Locate every line in the records below that holds the word "shown" and return each one.

>> start DATA IN THIS EXERCISE

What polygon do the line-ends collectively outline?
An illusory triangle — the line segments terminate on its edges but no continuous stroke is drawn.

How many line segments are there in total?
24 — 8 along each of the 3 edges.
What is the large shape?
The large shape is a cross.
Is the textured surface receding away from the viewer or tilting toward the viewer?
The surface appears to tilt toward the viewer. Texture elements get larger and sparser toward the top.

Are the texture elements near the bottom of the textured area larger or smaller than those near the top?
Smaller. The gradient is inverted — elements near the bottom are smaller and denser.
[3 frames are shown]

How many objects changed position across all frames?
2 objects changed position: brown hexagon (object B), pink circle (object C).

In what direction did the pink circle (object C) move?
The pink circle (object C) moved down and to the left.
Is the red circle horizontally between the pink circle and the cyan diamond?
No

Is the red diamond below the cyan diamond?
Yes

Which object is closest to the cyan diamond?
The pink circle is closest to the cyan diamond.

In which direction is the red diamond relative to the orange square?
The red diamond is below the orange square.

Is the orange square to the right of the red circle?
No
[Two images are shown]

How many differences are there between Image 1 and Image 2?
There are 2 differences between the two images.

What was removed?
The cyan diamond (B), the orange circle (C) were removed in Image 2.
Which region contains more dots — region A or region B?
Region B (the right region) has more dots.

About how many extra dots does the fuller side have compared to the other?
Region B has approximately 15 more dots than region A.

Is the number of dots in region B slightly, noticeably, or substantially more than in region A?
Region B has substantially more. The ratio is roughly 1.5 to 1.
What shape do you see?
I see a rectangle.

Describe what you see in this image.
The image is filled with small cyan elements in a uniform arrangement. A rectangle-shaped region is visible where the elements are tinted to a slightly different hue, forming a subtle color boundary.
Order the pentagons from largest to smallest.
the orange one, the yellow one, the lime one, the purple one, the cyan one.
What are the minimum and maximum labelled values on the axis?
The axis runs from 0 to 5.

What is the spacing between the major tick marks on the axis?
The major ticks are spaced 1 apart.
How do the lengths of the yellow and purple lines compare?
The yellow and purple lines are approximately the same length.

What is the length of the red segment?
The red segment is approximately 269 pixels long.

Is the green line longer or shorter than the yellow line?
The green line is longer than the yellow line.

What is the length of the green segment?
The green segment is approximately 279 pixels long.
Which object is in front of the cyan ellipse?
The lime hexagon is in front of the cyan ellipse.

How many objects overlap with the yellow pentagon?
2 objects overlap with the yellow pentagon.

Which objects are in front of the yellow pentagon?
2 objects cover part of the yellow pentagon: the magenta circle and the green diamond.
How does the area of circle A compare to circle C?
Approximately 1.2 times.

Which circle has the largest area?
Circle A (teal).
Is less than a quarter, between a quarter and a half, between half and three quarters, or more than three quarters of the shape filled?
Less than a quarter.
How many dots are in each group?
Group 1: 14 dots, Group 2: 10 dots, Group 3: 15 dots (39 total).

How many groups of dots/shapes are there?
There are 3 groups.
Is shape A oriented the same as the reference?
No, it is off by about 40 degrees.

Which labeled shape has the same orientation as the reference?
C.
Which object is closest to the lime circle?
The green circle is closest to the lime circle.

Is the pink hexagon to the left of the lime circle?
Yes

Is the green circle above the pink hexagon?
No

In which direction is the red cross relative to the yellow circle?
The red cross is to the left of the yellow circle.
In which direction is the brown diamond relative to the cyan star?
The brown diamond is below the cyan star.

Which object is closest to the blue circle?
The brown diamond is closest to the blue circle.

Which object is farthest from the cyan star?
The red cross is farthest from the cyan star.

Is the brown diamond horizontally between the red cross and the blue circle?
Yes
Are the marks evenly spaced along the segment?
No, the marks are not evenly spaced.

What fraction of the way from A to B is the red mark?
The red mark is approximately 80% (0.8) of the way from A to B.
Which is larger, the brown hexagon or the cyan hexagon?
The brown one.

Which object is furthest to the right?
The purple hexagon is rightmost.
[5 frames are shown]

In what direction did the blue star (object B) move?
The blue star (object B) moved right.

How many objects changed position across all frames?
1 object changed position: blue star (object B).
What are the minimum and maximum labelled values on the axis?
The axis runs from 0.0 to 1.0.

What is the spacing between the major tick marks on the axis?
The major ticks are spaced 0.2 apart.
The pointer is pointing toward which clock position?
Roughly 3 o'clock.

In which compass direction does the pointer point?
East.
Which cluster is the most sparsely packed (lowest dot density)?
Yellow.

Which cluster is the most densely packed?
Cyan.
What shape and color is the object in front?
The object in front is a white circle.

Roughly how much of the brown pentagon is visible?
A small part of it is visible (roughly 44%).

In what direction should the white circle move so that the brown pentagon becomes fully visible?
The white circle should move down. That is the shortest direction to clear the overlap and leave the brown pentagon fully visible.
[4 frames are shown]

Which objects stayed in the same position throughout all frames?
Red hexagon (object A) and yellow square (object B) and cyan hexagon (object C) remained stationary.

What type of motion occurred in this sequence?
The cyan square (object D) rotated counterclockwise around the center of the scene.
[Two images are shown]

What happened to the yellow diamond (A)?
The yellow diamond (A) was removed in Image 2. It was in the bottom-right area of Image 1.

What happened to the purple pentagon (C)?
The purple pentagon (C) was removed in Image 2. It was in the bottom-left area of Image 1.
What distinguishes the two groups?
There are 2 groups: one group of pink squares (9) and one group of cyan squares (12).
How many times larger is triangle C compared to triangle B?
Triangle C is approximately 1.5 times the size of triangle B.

>> end DATA IN THIS EXERCISE

FULL RESPONSE —
[3 frames are shown]
[Two images are shown]
[5 frames are shown]
[4 frames are shown]
[Two images are shown]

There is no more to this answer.